Skip the images and return the records below exactly.

※ ※ ※

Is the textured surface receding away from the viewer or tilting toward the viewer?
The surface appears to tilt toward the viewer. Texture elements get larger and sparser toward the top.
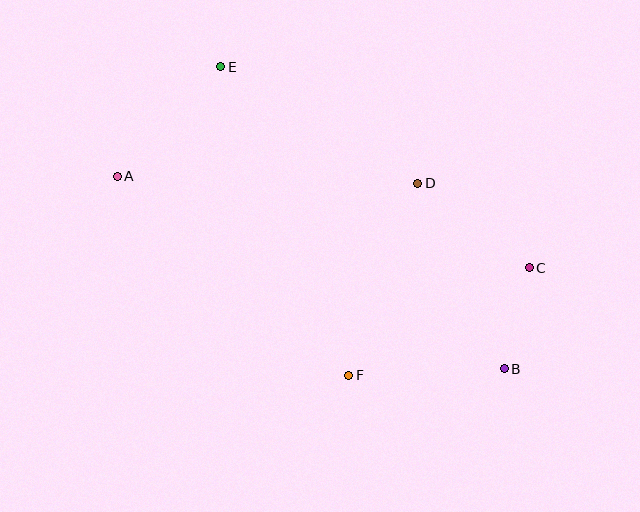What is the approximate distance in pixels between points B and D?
The distance between B and D is approximately 205 pixels.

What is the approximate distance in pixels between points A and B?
The distance between A and B is approximately 432 pixels.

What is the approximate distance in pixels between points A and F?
The distance between A and F is approximately 305 pixels.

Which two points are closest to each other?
Points B and C are closest to each other.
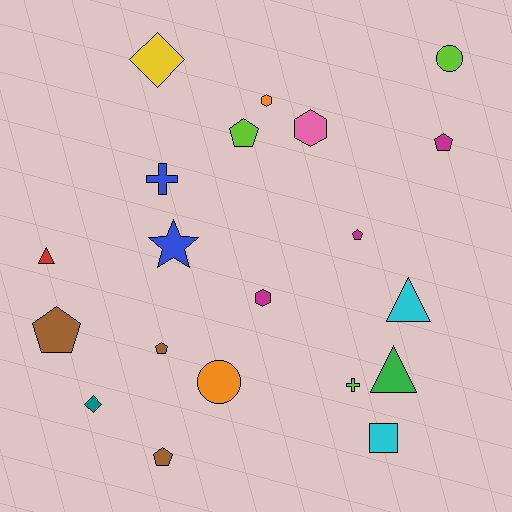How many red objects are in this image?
There is 1 red object.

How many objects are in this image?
There are 20 objects.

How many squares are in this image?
There is 1 square.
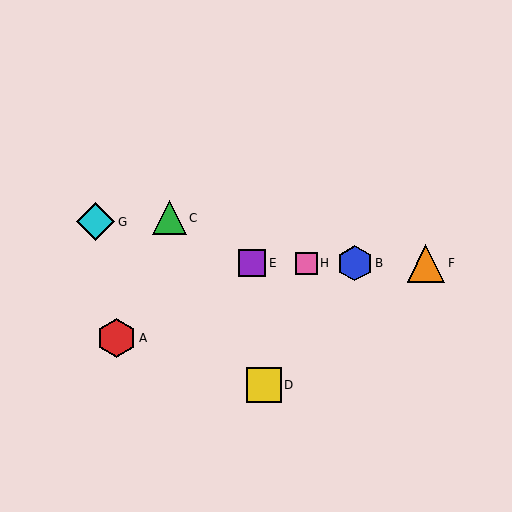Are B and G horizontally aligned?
No, B is at y≈263 and G is at y≈222.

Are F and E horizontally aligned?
Yes, both are at y≈263.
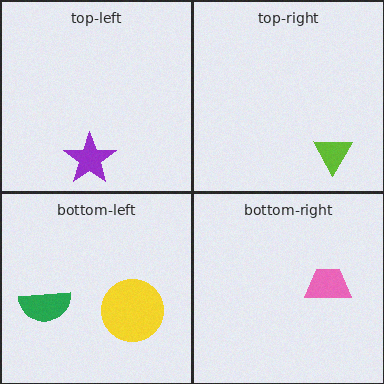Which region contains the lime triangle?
The top-right region.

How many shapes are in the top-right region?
1.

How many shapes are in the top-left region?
1.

※ ※ ※

Task output
Is the textured surface receding away from the viewer or tilting toward the viewer?
The surface appears to tilt toward the viewer. Texture elements get larger and sparser toward the top.
What is the approximate distance in pixels between points B and D?
The distance between B and D is approximately 205 pixels.

What is the approximate distance in pixels between points A and B?
The distance between A and B is approximately 432 pixels.

What is the approximate distance in pixels between points A and F?
The distance between A and F is approximately 305 pixels.

Which two points are closest to each other?
Points B and C are closest to each other.
How many red objects are in this image?
There is 1 red object.

How many objects are in this image?
There are 20 objects.

How many squares are in this image?
There is 1 square.
Are B and G horizontally aligned?
No, B is at y≈263 and G is at y≈222.

Are F and E horizontally aligned?
Yes, both are at y≈263.
Which region contains the lime triangle?
The top-right region.

How many shapes are in the top-right region?
1.

How many shapes are in the top-left region?
1.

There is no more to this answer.